● To do:
Quote every line below exactly and skip any picture.

#####

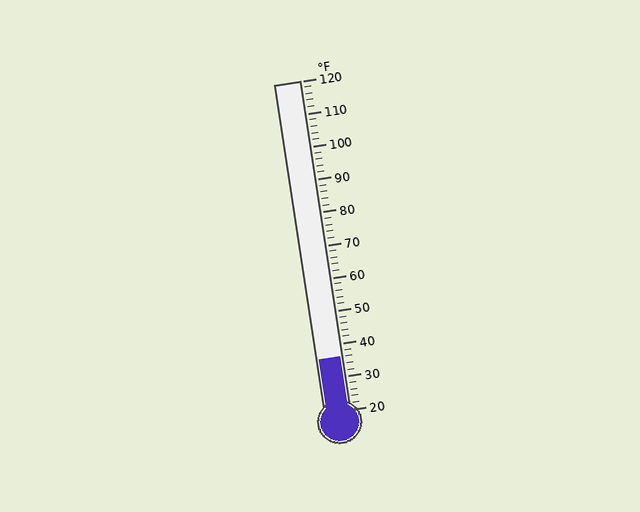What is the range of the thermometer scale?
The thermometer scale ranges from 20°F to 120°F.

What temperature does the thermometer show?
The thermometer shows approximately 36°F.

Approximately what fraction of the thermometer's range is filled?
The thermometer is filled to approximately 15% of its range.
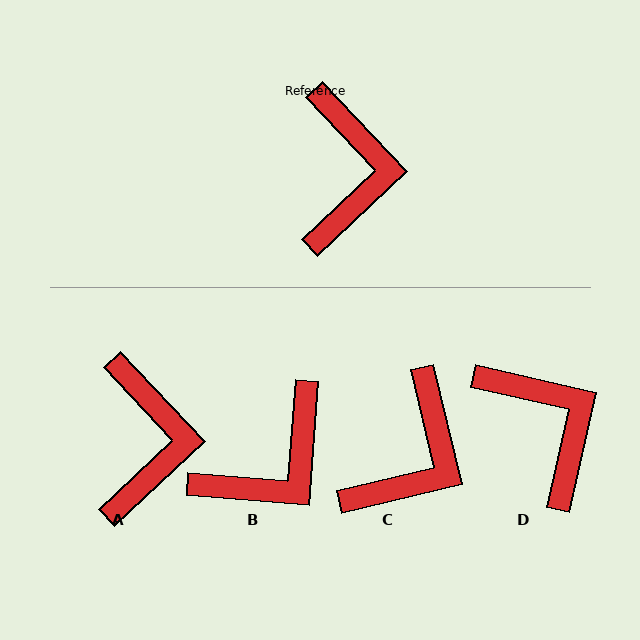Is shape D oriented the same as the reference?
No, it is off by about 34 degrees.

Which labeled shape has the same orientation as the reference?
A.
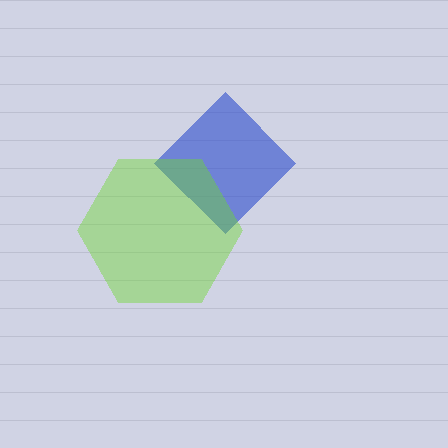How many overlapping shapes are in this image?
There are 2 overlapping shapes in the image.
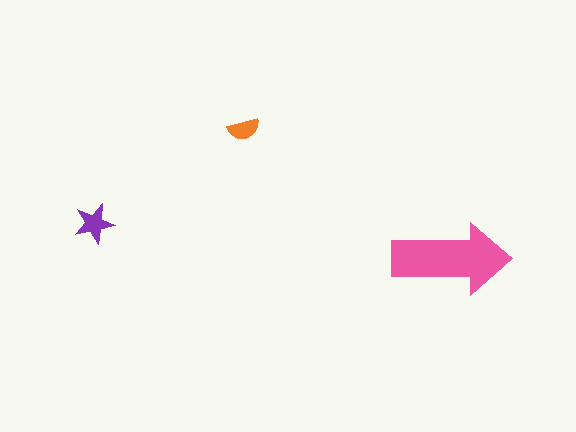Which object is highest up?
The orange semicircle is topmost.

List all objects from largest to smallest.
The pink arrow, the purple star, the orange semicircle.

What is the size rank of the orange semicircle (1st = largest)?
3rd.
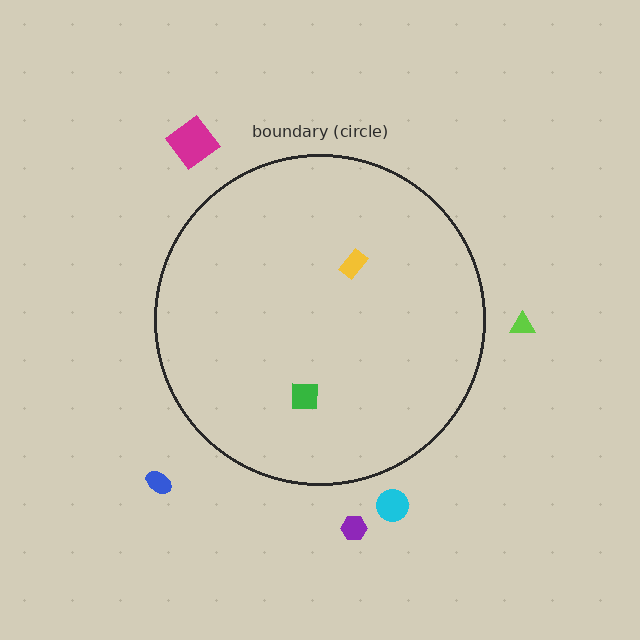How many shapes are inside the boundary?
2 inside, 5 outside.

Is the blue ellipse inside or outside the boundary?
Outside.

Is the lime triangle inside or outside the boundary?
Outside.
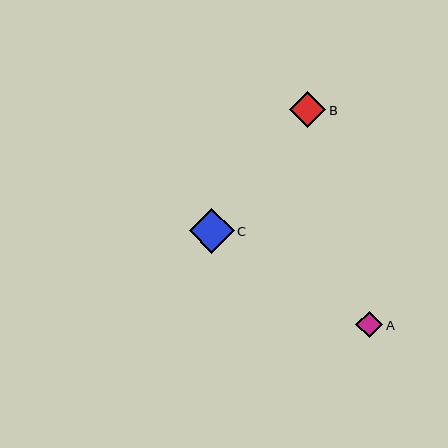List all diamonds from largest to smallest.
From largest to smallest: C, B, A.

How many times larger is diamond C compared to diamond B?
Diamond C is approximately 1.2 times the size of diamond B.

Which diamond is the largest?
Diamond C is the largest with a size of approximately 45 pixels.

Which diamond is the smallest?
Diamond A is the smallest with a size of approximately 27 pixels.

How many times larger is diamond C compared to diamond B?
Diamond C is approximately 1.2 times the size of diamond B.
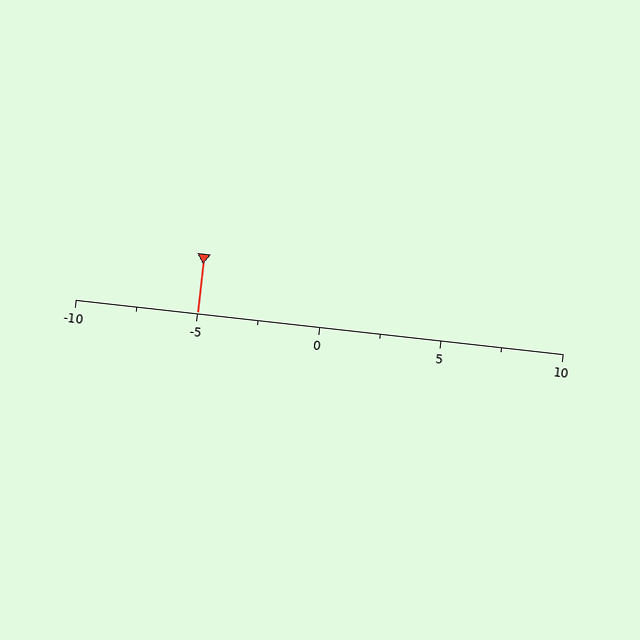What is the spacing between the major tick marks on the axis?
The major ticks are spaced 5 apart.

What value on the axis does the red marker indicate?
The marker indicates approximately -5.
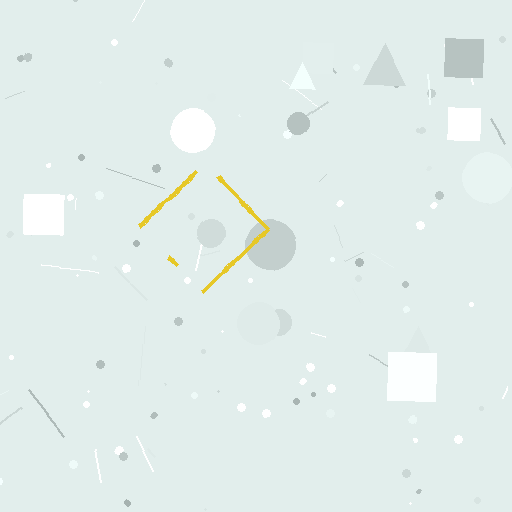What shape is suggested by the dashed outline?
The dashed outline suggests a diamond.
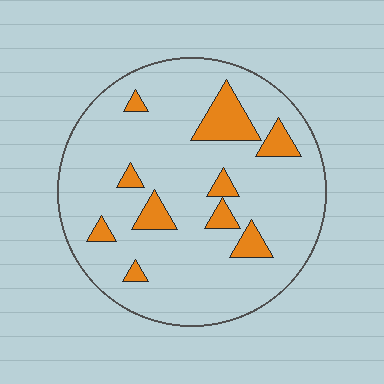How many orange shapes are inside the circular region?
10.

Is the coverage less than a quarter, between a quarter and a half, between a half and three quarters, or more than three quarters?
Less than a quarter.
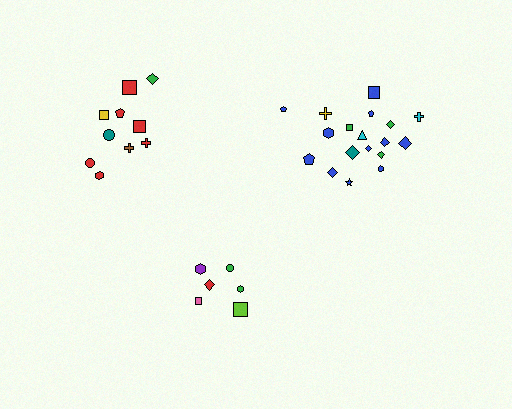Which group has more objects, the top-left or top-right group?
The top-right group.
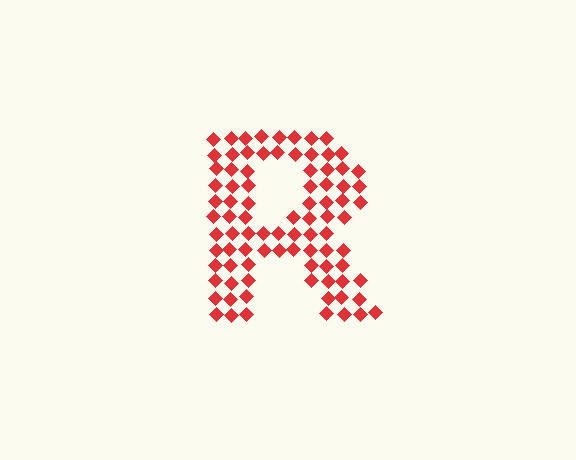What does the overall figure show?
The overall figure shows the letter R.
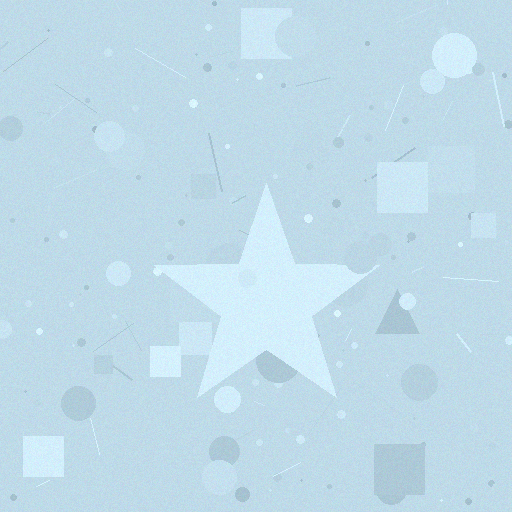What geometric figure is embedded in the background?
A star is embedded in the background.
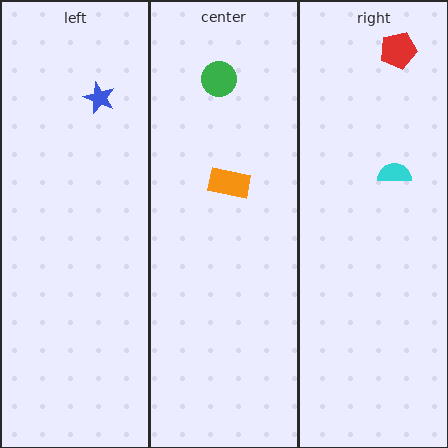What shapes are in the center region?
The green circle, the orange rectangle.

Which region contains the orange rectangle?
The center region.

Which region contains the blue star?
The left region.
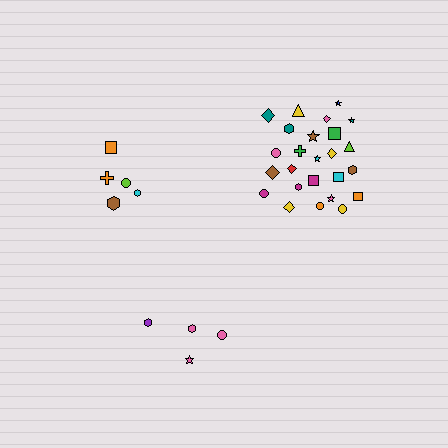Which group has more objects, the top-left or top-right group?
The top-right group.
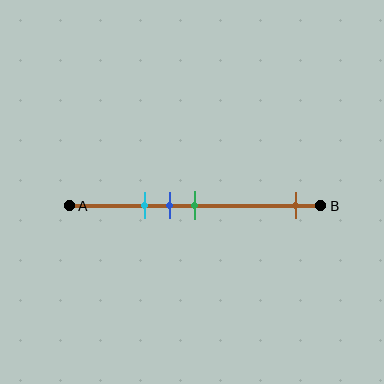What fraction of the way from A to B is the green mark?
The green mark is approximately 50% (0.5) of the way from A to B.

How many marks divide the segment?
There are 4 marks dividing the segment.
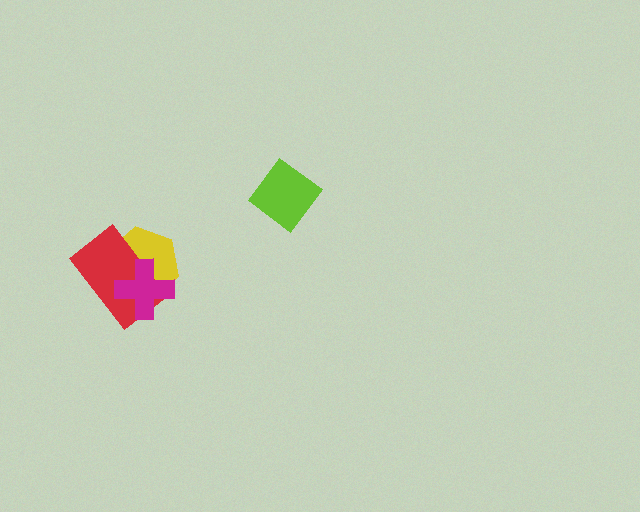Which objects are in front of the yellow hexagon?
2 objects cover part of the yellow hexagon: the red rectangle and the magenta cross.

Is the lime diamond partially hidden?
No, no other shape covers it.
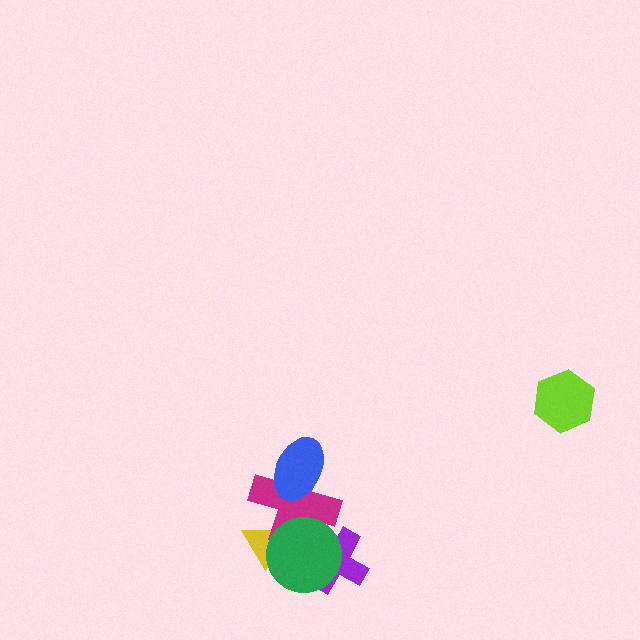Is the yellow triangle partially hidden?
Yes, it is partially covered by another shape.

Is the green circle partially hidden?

#####

● Solution:
What is the range of the thermometer scale?
The thermometer scale ranges from 20°F to 120°F.

What temperature does the thermometer show?
The thermometer shows approximately 36°F.

Approximately what fraction of the thermometer's range is filled?
The thermometer is filled to approximately 15% of its range.
Is shape D oriented the same as the reference?
No, it is off by about 34 degrees.

Which labeled shape has the same orientation as the reference?
A.
How many overlapping shapes are in this image?
There are 2 overlapping shapes in the image.
Which object is highest up?
The orange semicircle is topmost.

List all objects from largest to smallest.
The pink arrow, the purple star, the orange semicircle.

What is the size rank of the orange semicircle (1st = largest)?
3rd.
How many shapes are inside the boundary?
2 inside, 5 outside.

Is the blue ellipse inside or outside the boundary?
Outside.

Is the lime triangle inside or outside the boundary?
Outside.
List all diamonds from largest to smallest.
From largest to smallest: C, B, A.

How many times larger is diamond C compared to diamond B?
Diamond C is approximately 1.2 times the size of diamond B.

Which diamond is the largest?
Diamond C is the largest with a size of approximately 45 pixels.

Which diamond is the smallest?
Diamond A is the smallest with a size of approximately 27 pixels.

How many times larger is diamond C compared to diamond B?
Diamond C is approximately 1.2 times the size of diamond B.
What is the spacing between the major tick marks on the axis?
The major ticks are spaced 5 apart.

What value on the axis does the red marker indicate?
The marker indicates approximately -5.
What shape is suggested by the dashed outline?
The dashed outline suggests a diamond.
How many orange shapes are inside the circular region?
10.

Is the coverage less than a quarter, between a quarter and a half, between a half and three quarters, or more than three quarters?
Less than a quarter.
Which group has more objects, the top-left or top-right group?
The top-right group.
What does the overall figure show?
The overall figure shows the letter R.
What geometric figure is embedded in the background?
A star is embedded in the background.
What shapes are in the center region?
The green circle, the orange rectangle.

Which region contains the orange rectangle?
The center region.

Which region contains the blue star?
The left region.
Which group has more objects, the top-left or top-right group?
The top-right group.
What fraction of the way from A to B is the green mark?
The green mark is approximately 50% (0.5) of the way from A to B.

How many marks divide the segment?
There are 4 marks dividing the segment.
Which objects are in front of the yellow hexagon?
2 objects cover part of the yellow hexagon: the red rectangle and the magenta cross.

Is the lime diamond partially hidden?
No, no other shape covers it.
Is the yellow triangle partially hidden?
Yes, it is partially covered by another shape.

Is the green circle partially hidden?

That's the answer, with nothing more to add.